TASK REQUIREMENTS |
Exactly as written, print each record in the listing.

SUPPLIED ENTRIES |
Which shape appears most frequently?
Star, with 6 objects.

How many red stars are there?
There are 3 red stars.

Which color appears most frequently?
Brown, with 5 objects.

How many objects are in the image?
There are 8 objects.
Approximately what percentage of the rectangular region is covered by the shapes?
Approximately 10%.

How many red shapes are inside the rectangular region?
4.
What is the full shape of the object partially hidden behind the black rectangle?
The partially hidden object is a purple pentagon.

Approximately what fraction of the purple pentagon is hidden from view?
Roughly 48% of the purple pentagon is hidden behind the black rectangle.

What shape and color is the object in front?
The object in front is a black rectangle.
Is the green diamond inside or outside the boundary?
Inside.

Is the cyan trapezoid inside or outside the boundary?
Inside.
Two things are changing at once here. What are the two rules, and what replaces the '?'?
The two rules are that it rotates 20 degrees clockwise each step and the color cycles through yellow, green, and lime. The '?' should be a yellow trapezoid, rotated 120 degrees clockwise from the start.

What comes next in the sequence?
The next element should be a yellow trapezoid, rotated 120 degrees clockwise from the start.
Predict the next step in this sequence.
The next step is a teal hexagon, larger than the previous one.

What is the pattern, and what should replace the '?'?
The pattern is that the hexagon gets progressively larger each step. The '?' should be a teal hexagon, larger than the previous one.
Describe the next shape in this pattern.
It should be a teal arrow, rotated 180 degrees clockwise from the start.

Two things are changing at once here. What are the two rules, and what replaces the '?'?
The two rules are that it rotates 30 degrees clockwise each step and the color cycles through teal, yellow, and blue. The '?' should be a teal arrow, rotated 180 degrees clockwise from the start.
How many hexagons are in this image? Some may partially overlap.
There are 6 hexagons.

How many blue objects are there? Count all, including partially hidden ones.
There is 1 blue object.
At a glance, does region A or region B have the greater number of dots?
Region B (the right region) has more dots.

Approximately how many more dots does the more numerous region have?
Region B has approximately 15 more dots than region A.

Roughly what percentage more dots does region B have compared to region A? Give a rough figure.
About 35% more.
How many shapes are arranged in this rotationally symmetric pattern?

EXERCISE ANSWER |
Which shape appears most frequently?
Star, with 6 objects.

How many red stars are there?
There are 3 red stars.

Which color appears most frequently?
Brown, with 5 objects.

How many objects are in the image?
There are 8 objects.
Approximately what percentage of the rectangular region is covered by the shapes?
Approximately 10%.

How many red shapes are inside the rectangular region?
4.
What is the full shape of the object partially hidden behind the black rectangle?
The partially hidden object is a purple pentagon.

Approximately what fraction of the purple pentagon is hidden from view?
Roughly 48% of the purple pentagon is hidden behind the black rectangle.

What shape and color is the object in front?
The object in front is a black rectangle.
Is the green diamond inside or outside the boundary?
Inside.

Is the cyan trapezoid inside or outside the boundary?
Inside.
Two things are changing at once here. What are the two rules, and what replaces the '?'?
The two rules are that it rotates 20 degrees clockwise each step and the color cycles through yellow, green, and lime. The '?' should be a yellow trapezoid, rotated 120 degrees clockwise from the start.

What comes next in the sequence?
The next element should be a yellow trapezoid, rotated 120 degrees clockwise from the start.
Predict the next step in this sequence.
The next step is a teal hexagon, larger than the previous one.

What is the pattern, and what should replace the '?'?
The pattern is that the hexagon gets progressively larger each step. The '?' should be a teal hexagon, larger than the previous one.
Describe the next shape in this pattern.
It should be a teal arrow, rotated 180 degrees clockwise from the start.

Two things are changing at once here. What are the two rules, and what replaces the '?'?
The two rules are that it rotates 30 degrees clockwise each step and the color cycles through teal, yellow, and blue. The '?' should be a teal arrow, rotated 180 degrees clockwise from the start.
How many hexagons are in this image? Some may partially overlap.
There are 6 hexagons.

How many blue objects are there? Count all, including partially hidden ones.
There is 1 blue object.
At a glance, does region A or region B have the greater number of dots?
Region B (the right region) has more dots.

Approximately how many more dots does the more numerous region have?
Region B has approximately 15 more dots than region A.

Roughly what percentage more dots does region B have compared to region A? Give a rough figure.
About 35% more.
How many shapes are arranged in this rotationally symmetric pattern?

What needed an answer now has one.